Short exercise
Starting at the line with "How many teal", return every line through the final one of the data, word for word. Pictures stay out.

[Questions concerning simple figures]
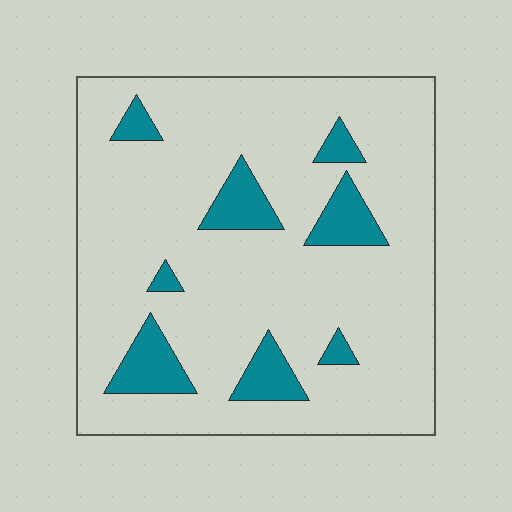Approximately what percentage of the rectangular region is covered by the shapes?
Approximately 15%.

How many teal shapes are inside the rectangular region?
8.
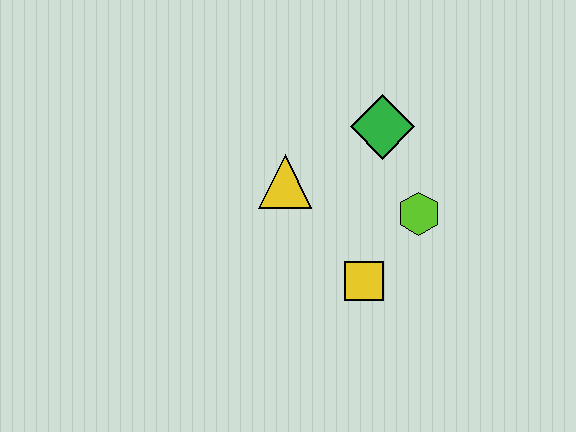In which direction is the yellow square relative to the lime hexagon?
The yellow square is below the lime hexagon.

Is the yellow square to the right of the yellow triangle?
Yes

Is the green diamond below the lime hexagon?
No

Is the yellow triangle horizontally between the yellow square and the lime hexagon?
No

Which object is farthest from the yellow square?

Answer for this exercise
How many teal shapes are inside the rectangular region?
8.
In which direction is the yellow square relative to the lime hexagon?
The yellow square is below the lime hexagon.

Is the yellow square to the right of the yellow triangle?
Yes

Is the green diamond below the lime hexagon?
No

Is the yellow triangle horizontally between the yellow square and the lime hexagon?
No

Which object is farthest from the yellow square?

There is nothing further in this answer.